EXERCISE DETAILS »
Below are some records. Retype exactly the lines from the one containing "What are the small elements?" through the one containing "Roughly what percentage", both included, skipping every picture.

EXTRACTED INFORMATION »
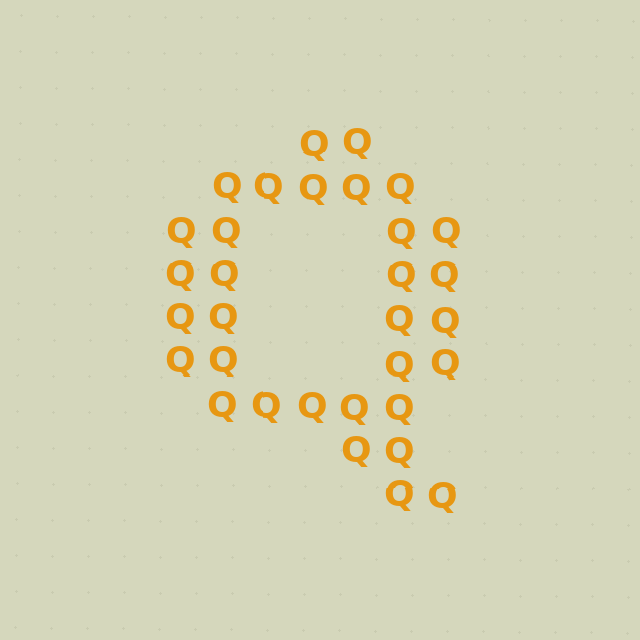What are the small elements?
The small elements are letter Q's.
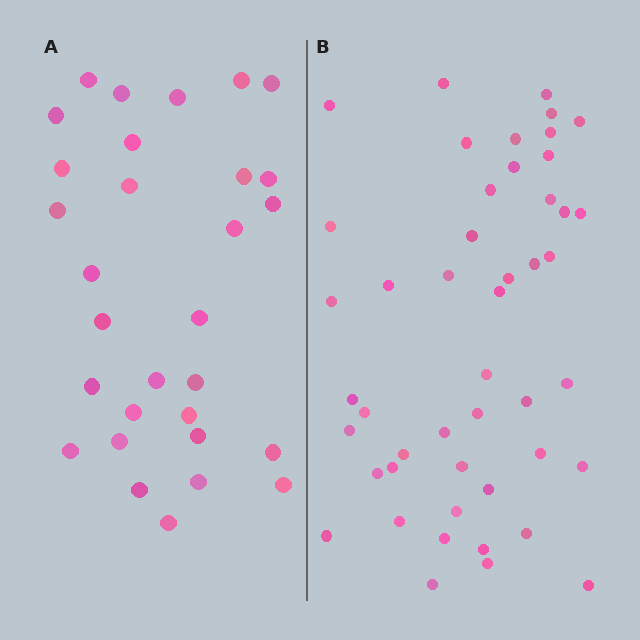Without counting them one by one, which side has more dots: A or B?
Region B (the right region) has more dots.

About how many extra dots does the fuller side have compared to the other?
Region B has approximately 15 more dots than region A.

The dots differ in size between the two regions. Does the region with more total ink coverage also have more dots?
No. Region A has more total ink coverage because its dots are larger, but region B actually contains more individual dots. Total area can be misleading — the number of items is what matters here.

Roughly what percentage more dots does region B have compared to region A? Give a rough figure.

==

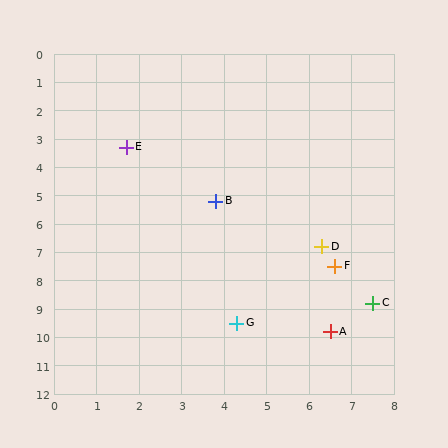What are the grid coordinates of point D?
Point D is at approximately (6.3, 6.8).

SOLUTION TO THIS TASK »
What are the small elements?
The small elements are letter Q's.
Without counting them one by one, which side has more dots: A or B?
Region B (the right region) has more dots.

About how many extra dots does the fuller side have compared to the other?
Region B has approximately 15 more dots than region A.

The dots differ in size between the two regions. Does the region with more total ink coverage also have more dots?
No. Region A has more total ink coverage because its dots are larger, but region B actually contains more individual dots. Total area can be misleading — the number of items is what matters here.

Roughly what percentage more dots does region B have compared to region A? Give a rough figure.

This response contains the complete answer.